[Records from a geometry dataset]
* start *

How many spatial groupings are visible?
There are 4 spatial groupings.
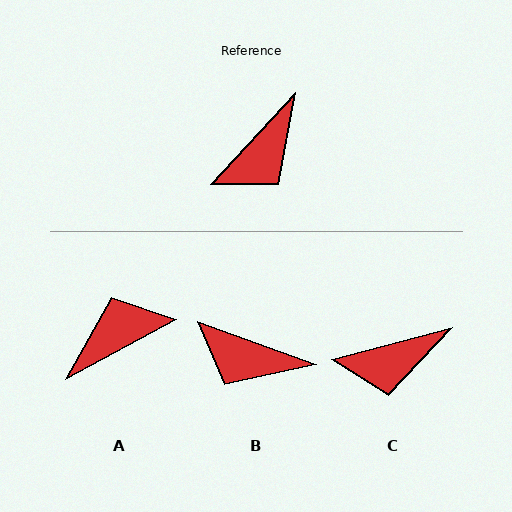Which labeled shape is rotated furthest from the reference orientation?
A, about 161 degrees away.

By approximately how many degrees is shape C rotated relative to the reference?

* end *

[Requirements]
Give the data above again in full and unchanged, skipping the pictures.

[Reply to the task]
How many spatial groupings are visible?
There are 4 spatial groupings.
Which labeled shape is rotated furthest from the reference orientation?
A, about 161 degrees away.

By approximately how many degrees is shape C rotated relative to the reference?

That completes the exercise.